• Source records:
>> start

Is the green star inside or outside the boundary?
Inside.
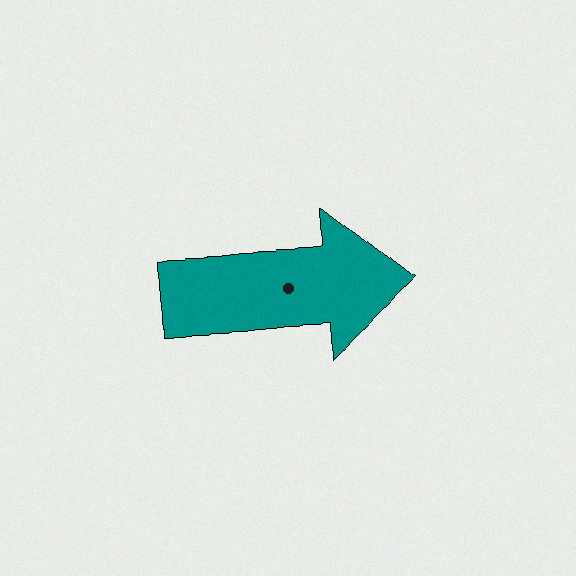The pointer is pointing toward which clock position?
Roughly 3 o'clock.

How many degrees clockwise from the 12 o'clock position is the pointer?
Approximately 87 degrees.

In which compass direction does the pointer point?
East.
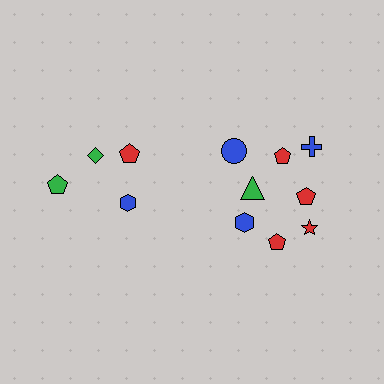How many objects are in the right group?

>> end

Write out the whole listing exactly, and drop the pictures.

• Result of this exercise:
Is the green star inside or outside the boundary?
Inside.
The pointer is pointing toward which clock position?
Roughly 3 o'clock.

How many degrees clockwise from the 12 o'clock position is the pointer?
Approximately 87 degrees.

In which compass direction does the pointer point?
East.
How many objects are in the right group?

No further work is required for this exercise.